## STATED GOAL
All lines from the one containing "What is directly" through the final line of the records below should be reproduced exactly, with the pictures left out.

## ROWS
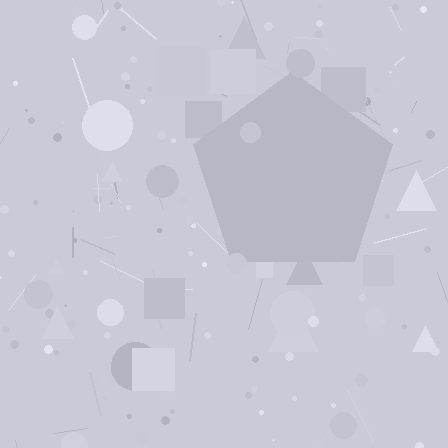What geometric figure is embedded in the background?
A pentagon is embedded in the background.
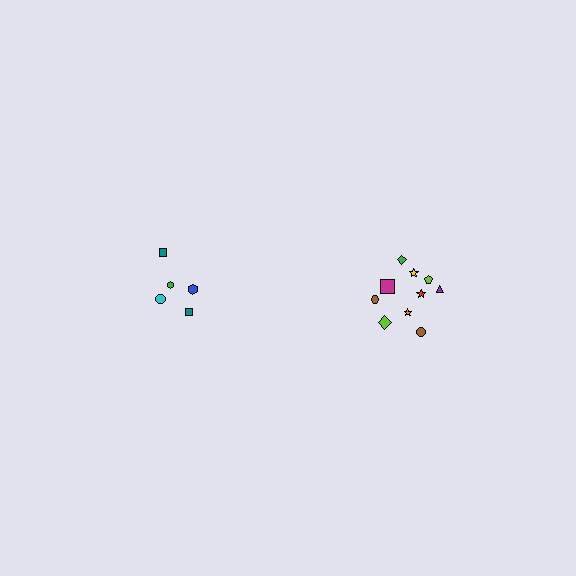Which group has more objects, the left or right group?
The right group.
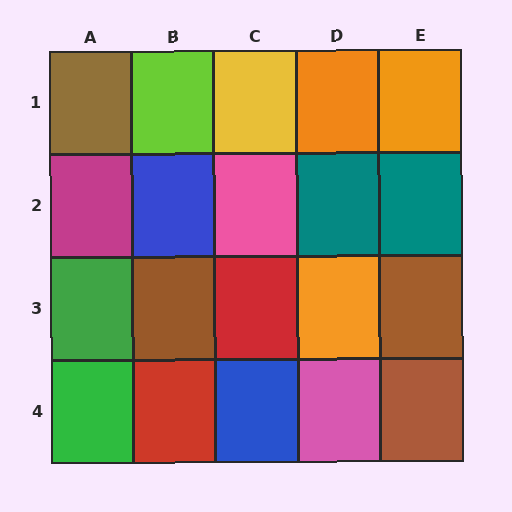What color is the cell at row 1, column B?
Lime.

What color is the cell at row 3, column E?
Brown.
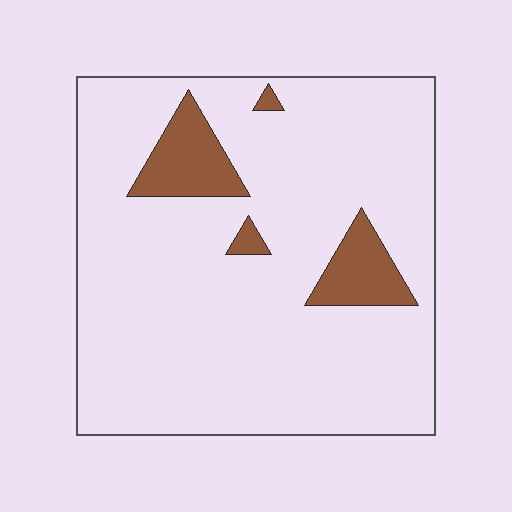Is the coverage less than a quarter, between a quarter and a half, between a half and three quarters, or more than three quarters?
Less than a quarter.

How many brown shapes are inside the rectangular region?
4.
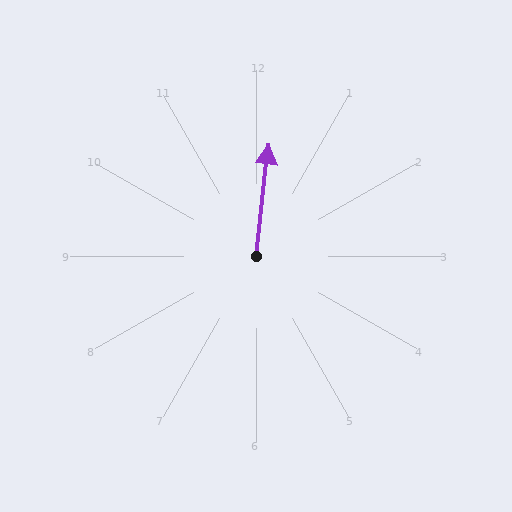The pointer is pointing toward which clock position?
Roughly 12 o'clock.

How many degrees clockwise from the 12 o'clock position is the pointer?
Approximately 6 degrees.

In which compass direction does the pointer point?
North.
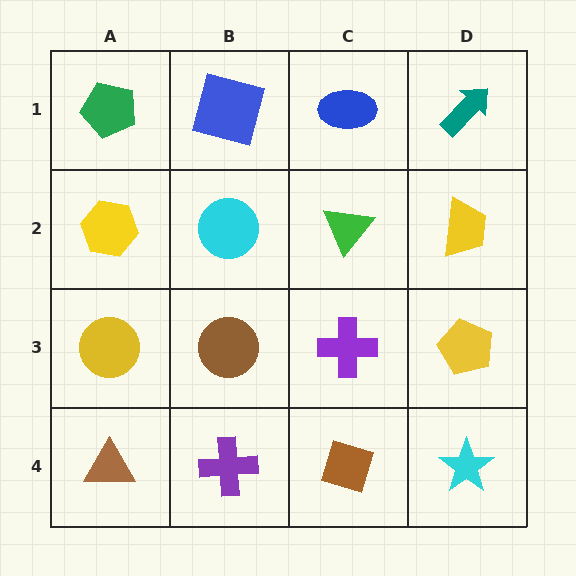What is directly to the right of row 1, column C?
A teal arrow.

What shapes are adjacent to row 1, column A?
A yellow hexagon (row 2, column A), a blue square (row 1, column B).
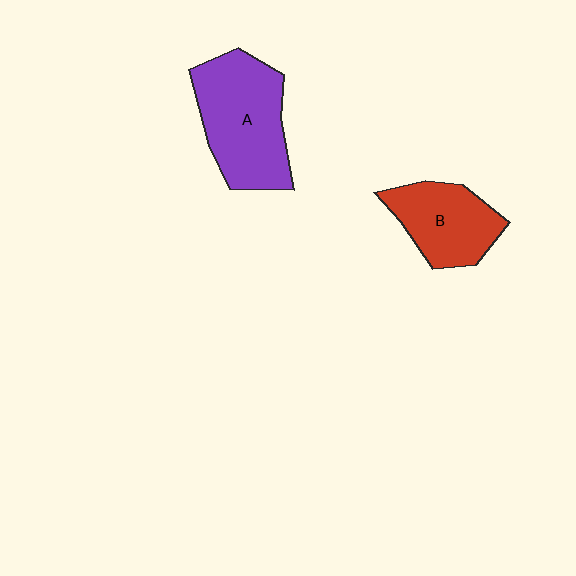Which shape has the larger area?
Shape A (purple).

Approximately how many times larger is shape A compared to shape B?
Approximately 1.4 times.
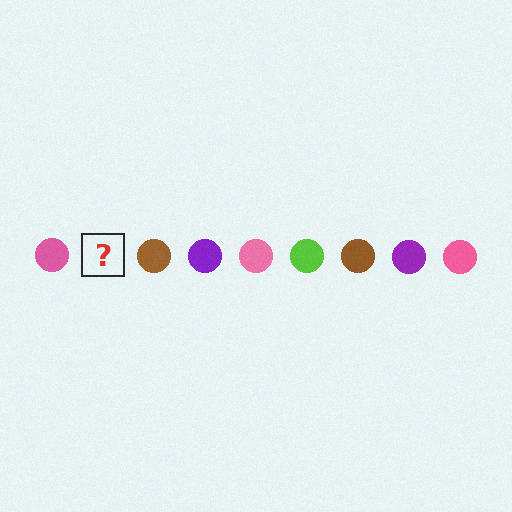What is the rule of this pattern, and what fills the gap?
The rule is that the pattern cycles through pink, lime, brown, purple circles. The gap should be filled with a lime circle.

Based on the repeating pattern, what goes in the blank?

## EXERCISE RESULT
What is directly to the right of row 1, column C?
A teal arrow.

What shapes are adjacent to row 1, column A?
A yellow hexagon (row 2, column A), a blue square (row 1, column B).
Which shape has the larger area?
Shape A (purple).

Approximately how many times larger is shape A compared to shape B?
Approximately 1.4 times.
What is the rule of this pattern, and what fills the gap?
The rule is that the pattern cycles through pink, lime, brown, purple circles. The gap should be filled with a lime circle.

Based on the repeating pattern, what goes in the blank?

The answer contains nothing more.